**EXERCISE INPUTS:**

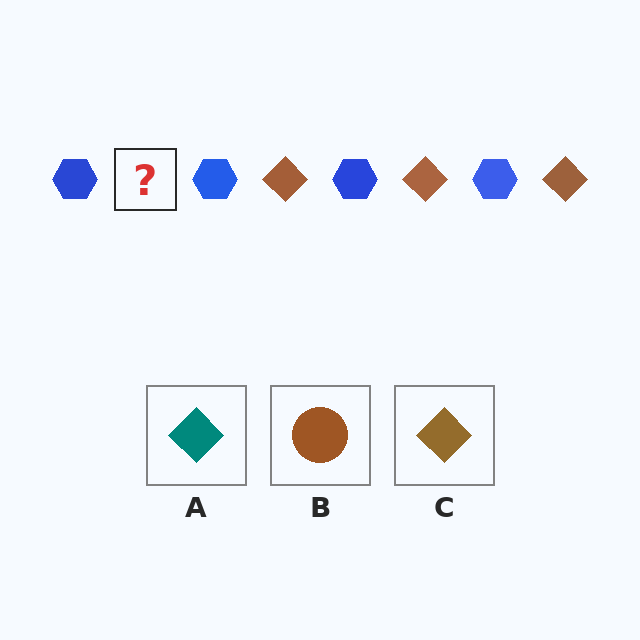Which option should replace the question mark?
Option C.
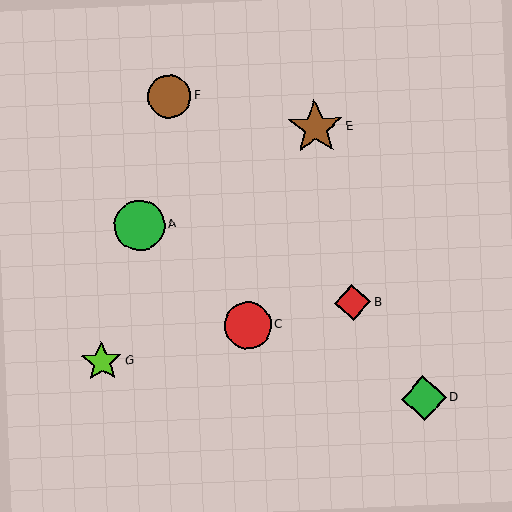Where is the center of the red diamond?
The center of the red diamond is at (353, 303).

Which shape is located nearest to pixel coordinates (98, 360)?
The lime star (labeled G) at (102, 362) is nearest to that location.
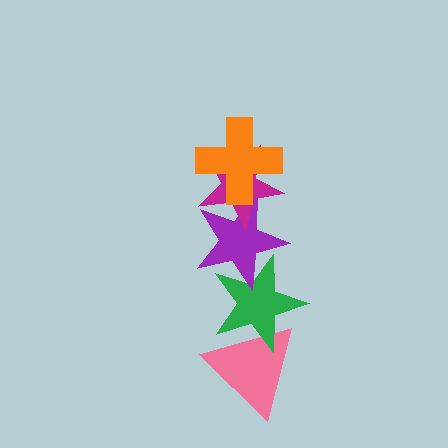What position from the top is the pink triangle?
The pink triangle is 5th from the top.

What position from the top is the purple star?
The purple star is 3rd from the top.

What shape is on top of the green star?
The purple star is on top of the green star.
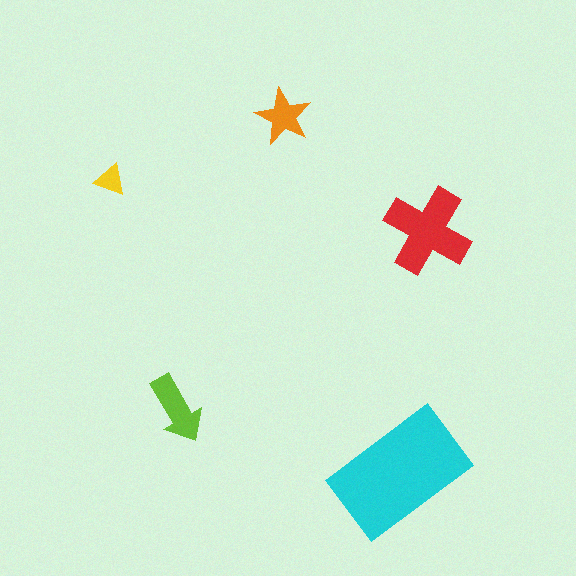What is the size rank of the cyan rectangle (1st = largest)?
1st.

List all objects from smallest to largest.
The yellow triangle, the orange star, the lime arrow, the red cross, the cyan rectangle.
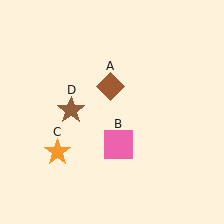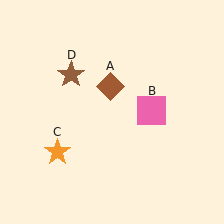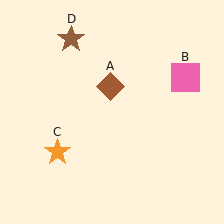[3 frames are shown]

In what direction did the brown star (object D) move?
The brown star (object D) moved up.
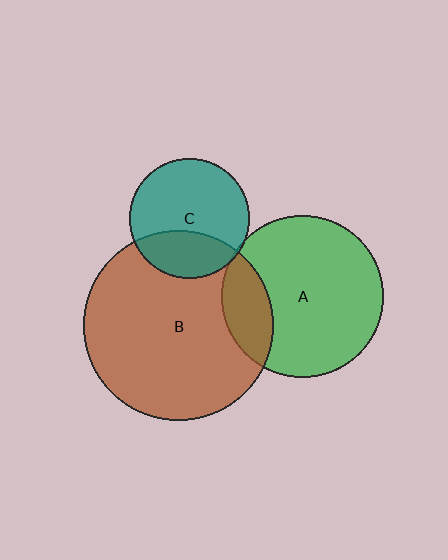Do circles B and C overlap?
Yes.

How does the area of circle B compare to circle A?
* * *
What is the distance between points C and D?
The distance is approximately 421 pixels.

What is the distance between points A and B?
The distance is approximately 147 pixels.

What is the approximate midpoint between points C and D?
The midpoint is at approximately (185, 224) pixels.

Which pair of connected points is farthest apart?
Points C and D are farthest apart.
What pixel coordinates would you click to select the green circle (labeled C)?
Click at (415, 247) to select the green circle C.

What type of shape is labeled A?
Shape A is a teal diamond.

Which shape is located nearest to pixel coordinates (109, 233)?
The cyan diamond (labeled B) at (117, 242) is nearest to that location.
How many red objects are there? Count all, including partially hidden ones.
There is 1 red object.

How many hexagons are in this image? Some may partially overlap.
==
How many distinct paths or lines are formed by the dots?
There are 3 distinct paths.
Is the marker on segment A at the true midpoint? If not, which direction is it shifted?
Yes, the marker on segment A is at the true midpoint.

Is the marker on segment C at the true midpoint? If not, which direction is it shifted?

**DESCRIPTION OF THE TASK:** Leaving out the pictures, extract the stretch from the line holding "In what direction" through the line holding "How does the", word for word.

**OUTPUT BELOW:**
In what direction did the brown star (object D) move?
The brown star (object D) moved up.
Do circles B and C overlap?
Yes.

How does the area of circle B compare to circle A?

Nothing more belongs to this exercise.